# Stated task
Copy every line of the listing below word for word.

# Excerpted records
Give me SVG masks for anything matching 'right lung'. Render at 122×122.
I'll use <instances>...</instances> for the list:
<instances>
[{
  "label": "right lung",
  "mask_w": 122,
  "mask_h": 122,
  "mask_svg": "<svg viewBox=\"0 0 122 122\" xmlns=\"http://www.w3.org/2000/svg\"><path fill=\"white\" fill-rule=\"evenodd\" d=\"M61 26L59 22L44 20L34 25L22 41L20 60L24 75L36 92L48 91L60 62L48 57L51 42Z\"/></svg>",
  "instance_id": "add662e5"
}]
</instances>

# Output below
Give me SVG masks for anything matching 'right lung'. Render at 122×122.
I'll use <instances>...</instances> for the list:
<instances>
[{
  "label": "right lung",
  "mask_w": 122,
  "mask_h": 122,
  "mask_svg": "<svg viewBox=\"0 0 122 122\" xmlns=\"http://www.w3.org/2000/svg\"><path fill=\"white\" fill-rule=\"evenodd\" d=\"M61 26L59 22L44 20L34 25L22 41L20 60L24 75L36 92L48 91L60 62L48 57L51 42Z\"/></svg>",
  "instance_id": "add662e5"
}]
</instances>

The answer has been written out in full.